■ TASK DETAILS: Set down every record below exactly as written, but leave out the pictures.

□ □ □

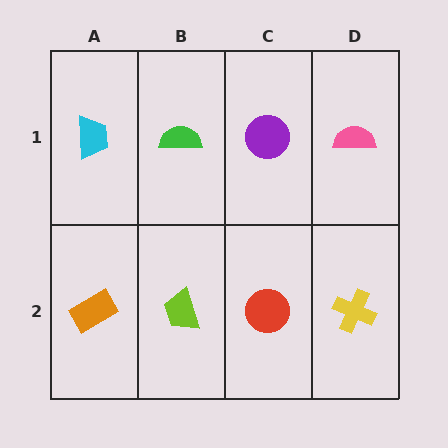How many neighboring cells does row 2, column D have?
2.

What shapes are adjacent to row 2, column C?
A purple circle (row 1, column C), a lime trapezoid (row 2, column B), a yellow cross (row 2, column D).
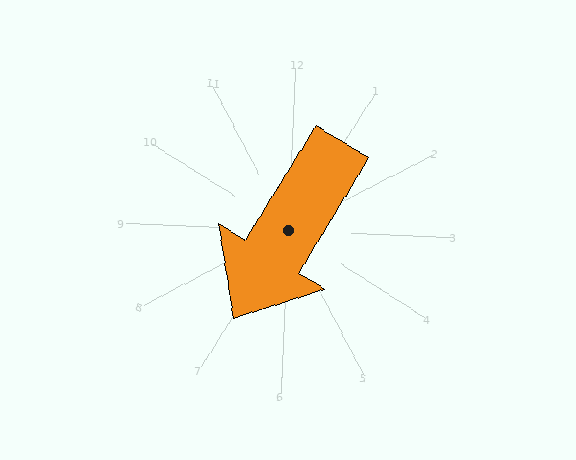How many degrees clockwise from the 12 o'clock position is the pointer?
Approximately 209 degrees.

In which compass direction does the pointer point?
Southwest.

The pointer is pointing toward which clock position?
Roughly 7 o'clock.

□ □ □

■ REPLY TO THE EXERCISE:
How many neighboring cells does row 2, column D have?
2.

What shapes are adjacent to row 2, column C?
A purple circle (row 1, column C), a lime trapezoid (row 2, column B), a yellow cross (row 2, column D).
How many degrees clockwise from the 12 o'clock position is the pointer?
Approximately 209 degrees.

In which compass direction does the pointer point?
Southwest.

The pointer is pointing toward which clock position?
Roughly 7 o'clock.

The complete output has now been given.